──────── Input material ────────

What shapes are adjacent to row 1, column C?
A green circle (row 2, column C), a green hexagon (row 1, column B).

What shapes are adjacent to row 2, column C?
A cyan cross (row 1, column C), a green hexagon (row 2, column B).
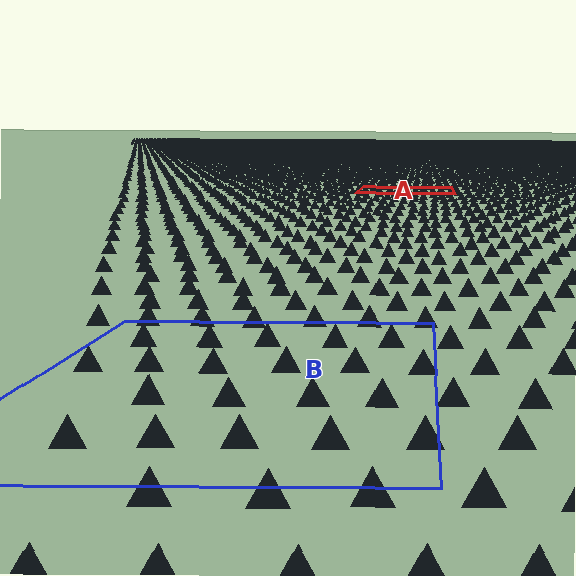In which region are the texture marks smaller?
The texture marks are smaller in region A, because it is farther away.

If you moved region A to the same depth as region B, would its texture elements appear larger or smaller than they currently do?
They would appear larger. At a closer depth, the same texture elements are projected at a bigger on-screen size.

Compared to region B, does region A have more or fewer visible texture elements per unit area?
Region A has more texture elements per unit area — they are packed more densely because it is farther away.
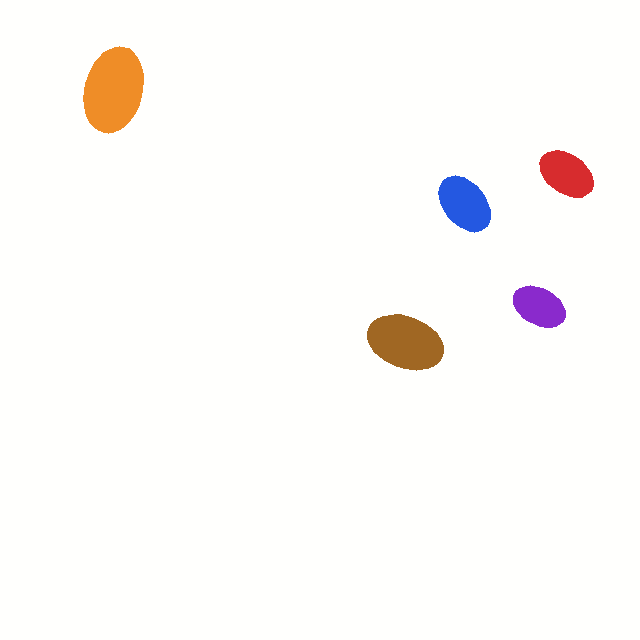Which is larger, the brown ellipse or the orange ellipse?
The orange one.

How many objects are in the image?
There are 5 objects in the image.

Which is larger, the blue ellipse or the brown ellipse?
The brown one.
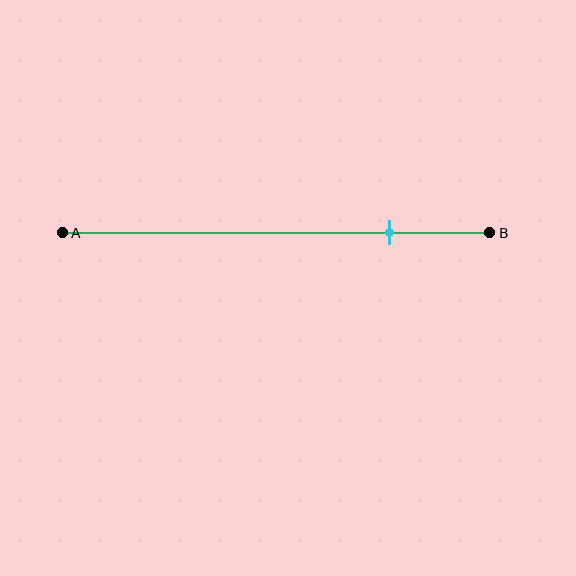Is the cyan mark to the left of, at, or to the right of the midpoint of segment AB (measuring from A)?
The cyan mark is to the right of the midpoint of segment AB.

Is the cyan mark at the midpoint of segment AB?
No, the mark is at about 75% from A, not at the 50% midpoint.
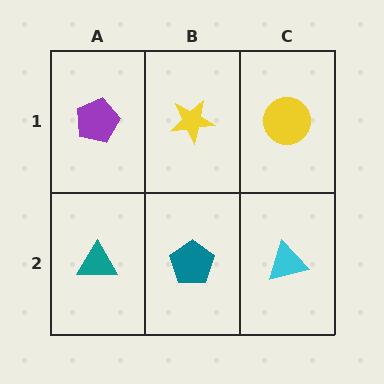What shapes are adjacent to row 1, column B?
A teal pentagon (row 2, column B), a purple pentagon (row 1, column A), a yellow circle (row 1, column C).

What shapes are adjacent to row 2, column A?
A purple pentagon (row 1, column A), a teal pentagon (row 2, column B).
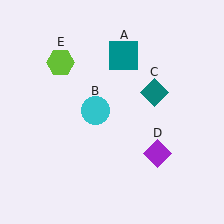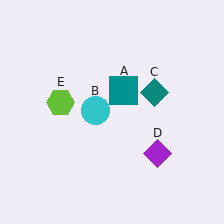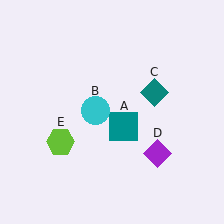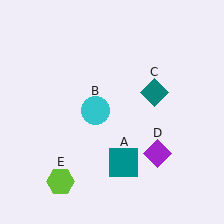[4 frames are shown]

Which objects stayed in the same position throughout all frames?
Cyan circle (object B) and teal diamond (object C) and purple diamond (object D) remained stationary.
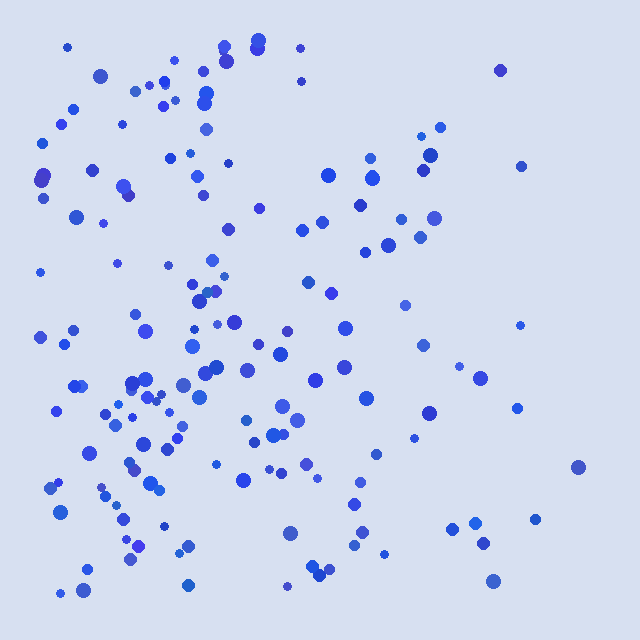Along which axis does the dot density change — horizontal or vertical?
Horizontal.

────────

Problem details – Transcribe the lines that run from the line bearing "What shapes are adjacent to row 2, column C?" through the last line of the data. Keep the wording exact and leave out every picture.

Response below –
What shapes are adjacent to row 2, column C?
A cyan cross (row 1, column C), a green hexagon (row 2, column B).
In which region are the texture marks smaller?
The texture marks are smaller in region A, because it is farther away.

If you moved region A to the same depth as region B, would its texture elements appear larger or smaller than they currently do?
They would appear larger. At a closer depth, the same texture elements are projected at a bigger on-screen size.

Compared to region B, does region A have more or fewer visible texture elements per unit area?
Region A has more texture elements per unit area — they are packed more densely because it is farther away.
Which is larger, the brown ellipse or the orange ellipse?
The orange one.

How many objects are in the image?
There are 5 objects in the image.

Which is larger, the blue ellipse or the brown ellipse?
The brown one.
Is the cyan mark to the left of, at, or to the right of the midpoint of segment AB (measuring from A)?
The cyan mark is to the right of the midpoint of segment AB.

Is the cyan mark at the midpoint of segment AB?
No, the mark is at about 75% from A, not at the 50% midpoint.
What shapes are adjacent to row 1, column B?
A teal pentagon (row 2, column B), a purple pentagon (row 1, column A), a yellow circle (row 1, column C).

What shapes are adjacent to row 2, column A?
A purple pentagon (row 1, column A), a teal pentagon (row 2, column B).
[4 frames are shown]

Which objects stayed in the same position throughout all frames?
Cyan circle (object B) and teal diamond (object C) and purple diamond (object D) remained stationary.
Along which axis does the dot density change — horizontal or vertical?
Horizontal.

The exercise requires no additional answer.